WHAT YOU HAVE TO DO: Transcribe the lines exactly, beginning with the one that contains "What is at row 1, column 2?" and ending with the final line of the records. Do not transcribe pictures.

[Records from a data collection]
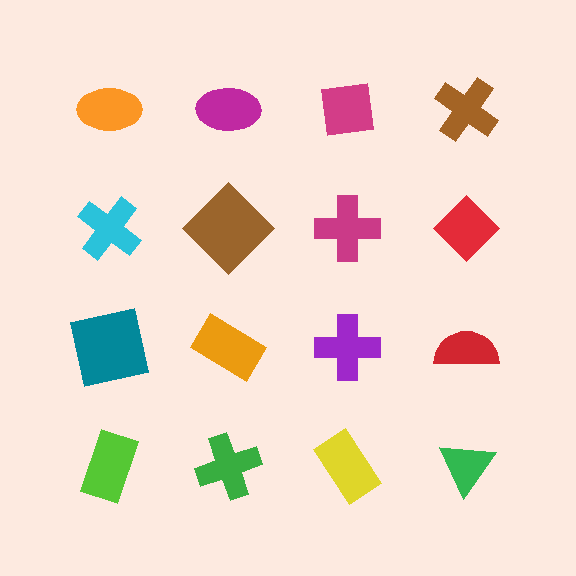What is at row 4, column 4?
A green triangle.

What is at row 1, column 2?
A magenta ellipse.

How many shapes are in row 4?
4 shapes.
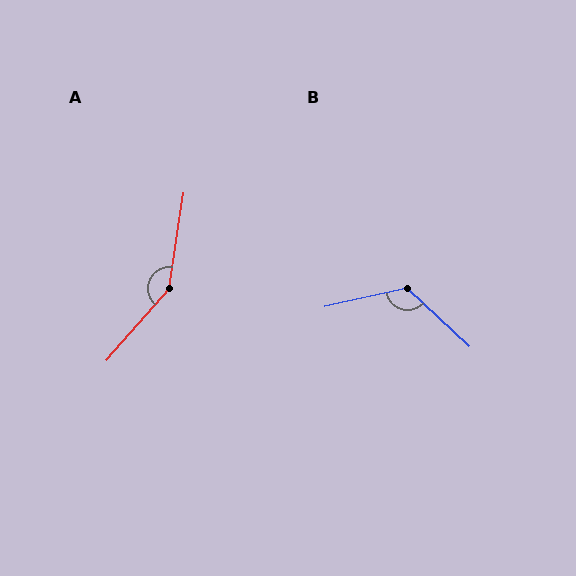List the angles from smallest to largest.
B (124°), A (147°).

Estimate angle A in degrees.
Approximately 147 degrees.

WORKED ANSWER:
What is at row 1, column 2?
A magenta ellipse.

How many shapes are in row 4?
4 shapes.
List the angles from smallest to largest.
B (124°), A (147°).

Estimate angle A in degrees.
Approximately 147 degrees.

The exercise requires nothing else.